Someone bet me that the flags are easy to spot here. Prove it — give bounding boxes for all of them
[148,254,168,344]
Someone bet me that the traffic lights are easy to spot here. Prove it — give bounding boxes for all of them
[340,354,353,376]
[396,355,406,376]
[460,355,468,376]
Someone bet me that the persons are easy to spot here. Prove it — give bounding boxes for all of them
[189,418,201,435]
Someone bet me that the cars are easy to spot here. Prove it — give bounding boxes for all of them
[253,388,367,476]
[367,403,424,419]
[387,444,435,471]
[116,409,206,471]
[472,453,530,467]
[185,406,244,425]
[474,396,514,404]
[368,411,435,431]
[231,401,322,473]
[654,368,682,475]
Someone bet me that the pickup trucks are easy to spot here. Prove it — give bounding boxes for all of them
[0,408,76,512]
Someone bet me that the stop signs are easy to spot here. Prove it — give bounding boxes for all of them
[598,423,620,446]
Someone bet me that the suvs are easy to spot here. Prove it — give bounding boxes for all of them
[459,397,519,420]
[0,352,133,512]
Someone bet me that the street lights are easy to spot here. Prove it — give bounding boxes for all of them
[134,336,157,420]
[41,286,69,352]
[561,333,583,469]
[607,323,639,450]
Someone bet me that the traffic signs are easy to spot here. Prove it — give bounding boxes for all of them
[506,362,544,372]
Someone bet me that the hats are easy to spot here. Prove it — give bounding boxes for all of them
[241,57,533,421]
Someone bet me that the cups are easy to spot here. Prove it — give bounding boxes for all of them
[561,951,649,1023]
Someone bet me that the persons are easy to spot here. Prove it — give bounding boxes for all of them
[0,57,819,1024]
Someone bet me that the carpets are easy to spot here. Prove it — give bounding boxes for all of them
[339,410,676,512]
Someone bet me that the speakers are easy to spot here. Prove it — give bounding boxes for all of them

--*--

* Set problem *
Reproduce every one of the records above verbatim, in their original order and with nothing added or altered.

* Correct result *
Someone bet me that the flags are easy to spot here. Prove it — give bounding boxes for all of them
[148,254,168,344]
Someone bet me that the traffic lights are easy to spot here. Prove it — give bounding boxes for all of them
[340,354,353,376]
[396,355,406,376]
[460,355,468,376]
Someone bet me that the persons are easy to spot here. Prove it — give bounding boxes for all of them
[189,418,201,435]
Someone bet me that the cars are easy to spot here. Prove it — give bounding boxes for all of them
[253,388,367,476]
[367,403,424,419]
[387,444,435,471]
[116,409,206,471]
[472,453,530,467]
[185,406,244,425]
[474,396,514,404]
[368,411,435,431]
[231,401,322,473]
[654,368,682,475]
Someone bet me that the pickup trucks are easy to spot here. Prove it — give bounding boxes for all of them
[0,408,76,512]
Someone bet me that the stop signs are easy to spot here. Prove it — give bounding boxes for all of them
[598,423,620,446]
Someone bet me that the suvs are easy to spot here. Prove it — give bounding boxes for all of them
[459,397,519,420]
[0,352,133,512]
Someone bet me that the street lights are easy to spot here. Prove it — give bounding boxes for all of them
[134,336,157,420]
[41,286,69,352]
[561,333,583,469]
[607,323,639,450]
Someone bet me that the traffic signs are easy to spot here. Prove it — give bounding boxes for all of them
[506,362,544,372]
Someone bet me that the hats are easy to spot here. Prove it — give bounding boxes for all of them
[241,57,533,421]
Someone bet me that the cups are easy to spot here. Prove it — give bounding boxes for all of them
[561,951,649,1023]
Someone bet me that the persons are easy to spot here. Prove it — give bounding boxes for all of them
[0,57,819,1024]
Someone bet me that the carpets are easy to spot here. Prove it — give bounding boxes for all of them
[339,410,676,512]
Someone bet me that the speakers are easy to spot here. Prove it — give bounding boxes for all of them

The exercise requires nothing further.